(Dataset entries)
◆ ◆ ◆

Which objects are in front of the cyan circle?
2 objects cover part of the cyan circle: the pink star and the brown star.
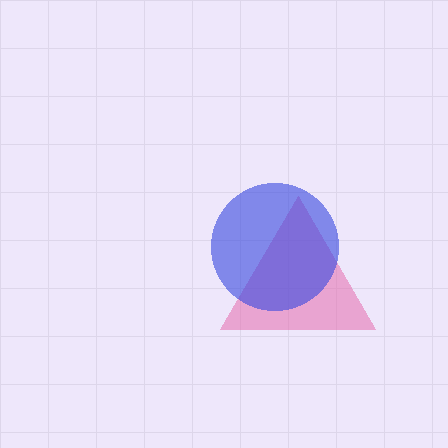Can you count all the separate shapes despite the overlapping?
Yes, there are 2 separate shapes.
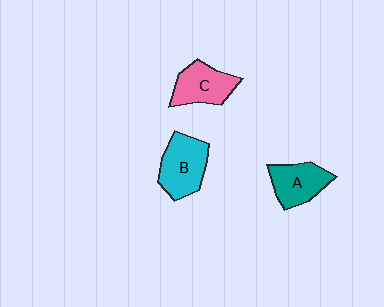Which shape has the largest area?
Shape B (cyan).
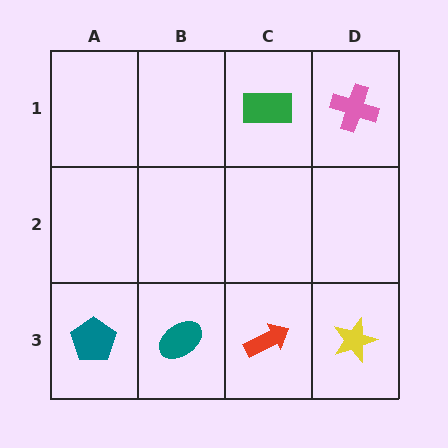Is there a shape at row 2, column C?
No, that cell is empty.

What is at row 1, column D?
A pink cross.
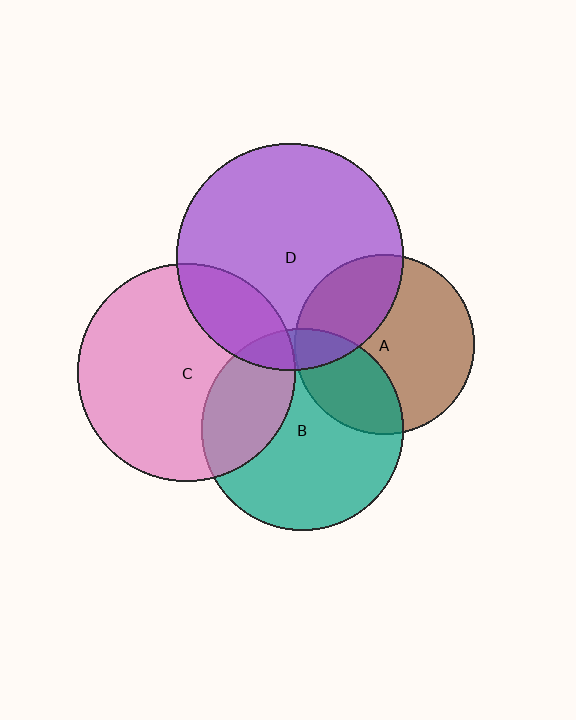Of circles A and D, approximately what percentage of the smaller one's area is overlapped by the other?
Approximately 30%.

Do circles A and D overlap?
Yes.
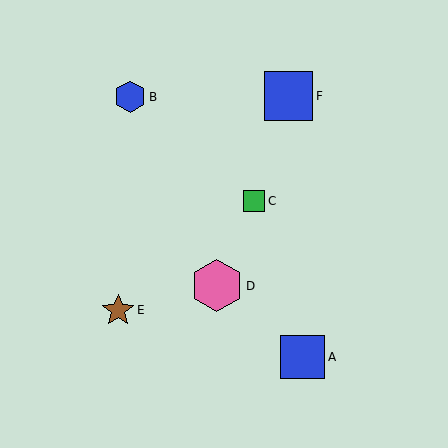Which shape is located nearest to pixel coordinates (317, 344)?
The blue square (labeled A) at (303, 357) is nearest to that location.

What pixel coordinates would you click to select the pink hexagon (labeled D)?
Click at (217, 286) to select the pink hexagon D.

◆ ◆ ◆

> **Exercise description**
Give again exactly the lines from the one holding "What is at row 1, column D?" to the final line of the records, both ends included; any pictures stay out.

> **Problem solution**
What is at row 1, column D?
A pink cross.
Of circles A and D, approximately what percentage of the smaller one's area is overlapped by the other?
Approximately 30%.

Do circles A and D overlap?
Yes.
Which shape is located nearest to pixel coordinates (317, 344)?
The blue square (labeled A) at (303, 357) is nearest to that location.

What pixel coordinates would you click to select the pink hexagon (labeled D)?
Click at (217, 286) to select the pink hexagon D.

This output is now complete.